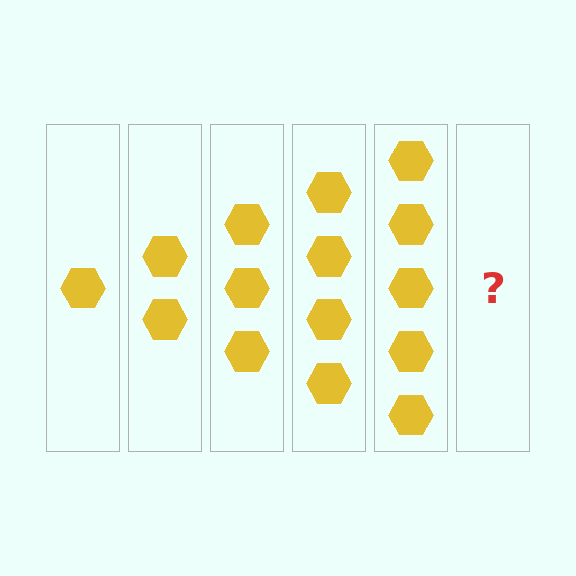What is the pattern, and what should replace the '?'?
The pattern is that each step adds one more hexagon. The '?' should be 6 hexagons.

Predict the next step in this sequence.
The next step is 6 hexagons.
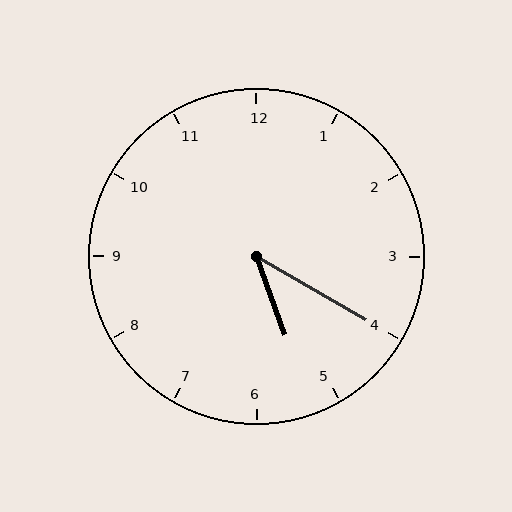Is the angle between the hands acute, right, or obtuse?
It is acute.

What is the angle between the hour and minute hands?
::::
• _GIVEN TASK_
Write out each line again precisely as it appears, skipping every picture.

• _TASK OUTPUT_
What is the pattern, and what should replace the '?'?
The pattern is that each step adds one more hexagon. The '?' should be 6 hexagons.

Predict the next step in this sequence.
The next step is 6 hexagons.
Is the angle between the hands acute, right, or obtuse?
It is acute.

What is the angle between the hour and minute hands?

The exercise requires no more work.